# Do this:
The listing below should be printed exactly, every line of it. Skip the pictures.

# Recorded data:
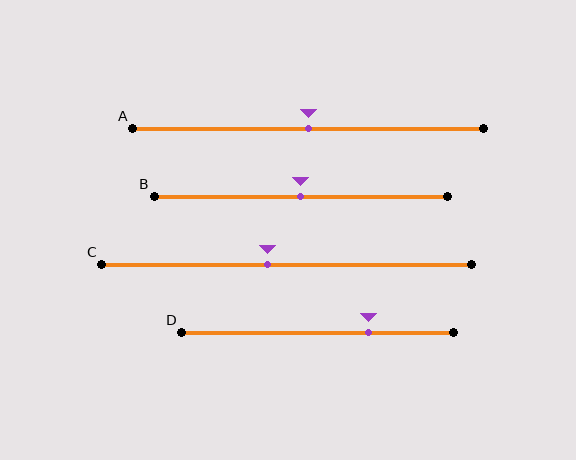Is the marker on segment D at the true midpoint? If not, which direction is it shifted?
No, the marker on segment D is shifted to the right by about 19% of the segment length.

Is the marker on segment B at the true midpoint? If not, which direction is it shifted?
Yes, the marker on segment B is at the true midpoint.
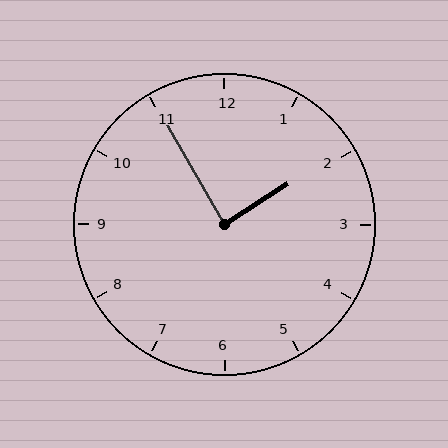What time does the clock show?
1:55.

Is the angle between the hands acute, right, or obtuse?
It is acute, close to a right angle.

# Exercise result:
Is the marker on segment D at the true midpoint? If not, which direction is it shifted?
No, the marker on segment D is shifted to the right by about 19% of the segment length.

Is the marker on segment B at the true midpoint? If not, which direction is it shifted?
Yes, the marker on segment B is at the true midpoint.
What time does the clock show?
1:55.

Is the angle between the hands acute, right, or obtuse?
It is acute, close to a right angle.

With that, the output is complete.